= Written exercise =
Retype, word for word, the line containing "What is the innermost shape?" and every line after it to the end. Skip pictures.

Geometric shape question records
— Begin —
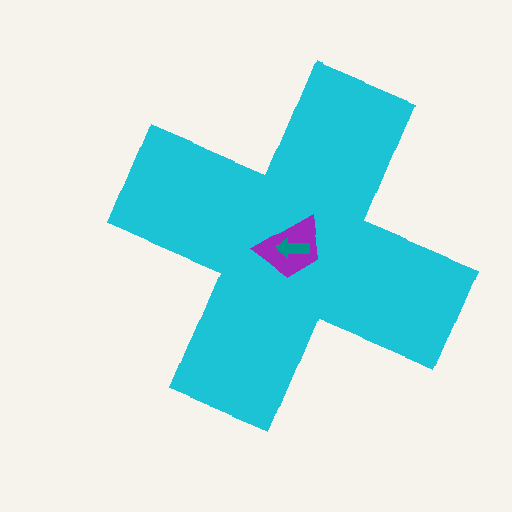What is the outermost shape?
The cyan cross.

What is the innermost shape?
The teal arrow.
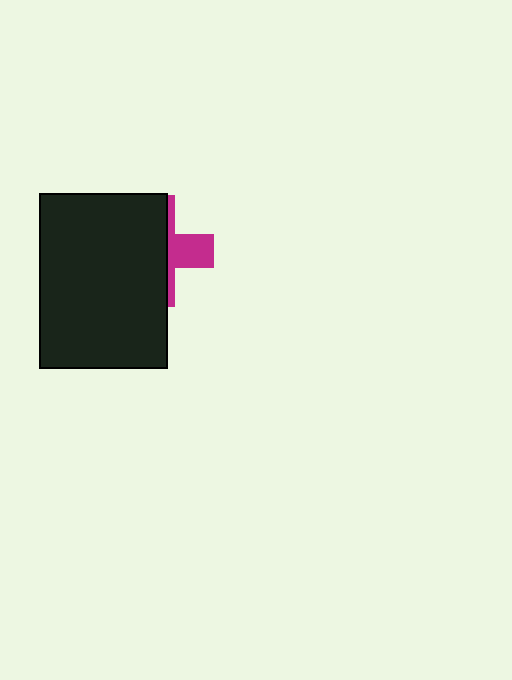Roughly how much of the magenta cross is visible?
A small part of it is visible (roughly 34%).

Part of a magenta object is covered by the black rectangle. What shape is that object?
It is a cross.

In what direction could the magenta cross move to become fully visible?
The magenta cross could move right. That would shift it out from behind the black rectangle entirely.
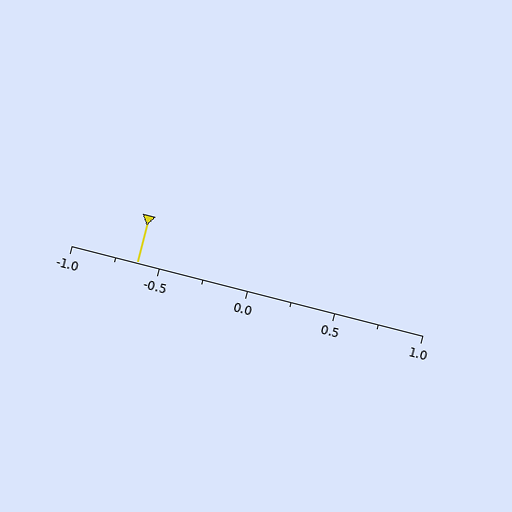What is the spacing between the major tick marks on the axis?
The major ticks are spaced 0.5 apart.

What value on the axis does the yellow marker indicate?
The marker indicates approximately -0.62.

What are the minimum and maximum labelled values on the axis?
The axis runs from -1.0 to 1.0.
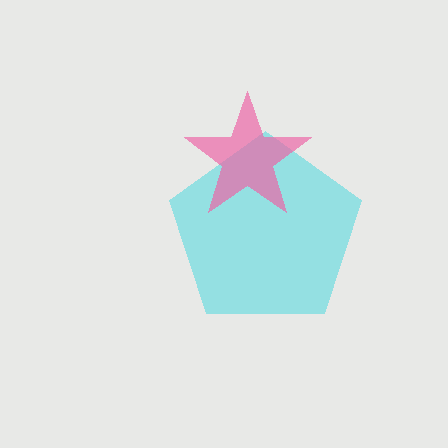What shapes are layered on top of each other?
— End —
= Exercise solution =
What is the innermost shape?
The teal arrow.
Roughly how much of the magenta cross is visible?
A small part of it is visible (roughly 34%).

Part of a magenta object is covered by the black rectangle. What shape is that object?
It is a cross.

In what direction could the magenta cross move to become fully visible?
The magenta cross could move right. That would shift it out from behind the black rectangle entirely.
What is the spacing between the major tick marks on the axis?
The major ticks are spaced 0.5 apart.

What value on the axis does the yellow marker indicate?
The marker indicates approximately -0.62.

What are the minimum and maximum labelled values on the axis?
The axis runs from -1.0 to 1.0.
What shapes are layered on top of each other?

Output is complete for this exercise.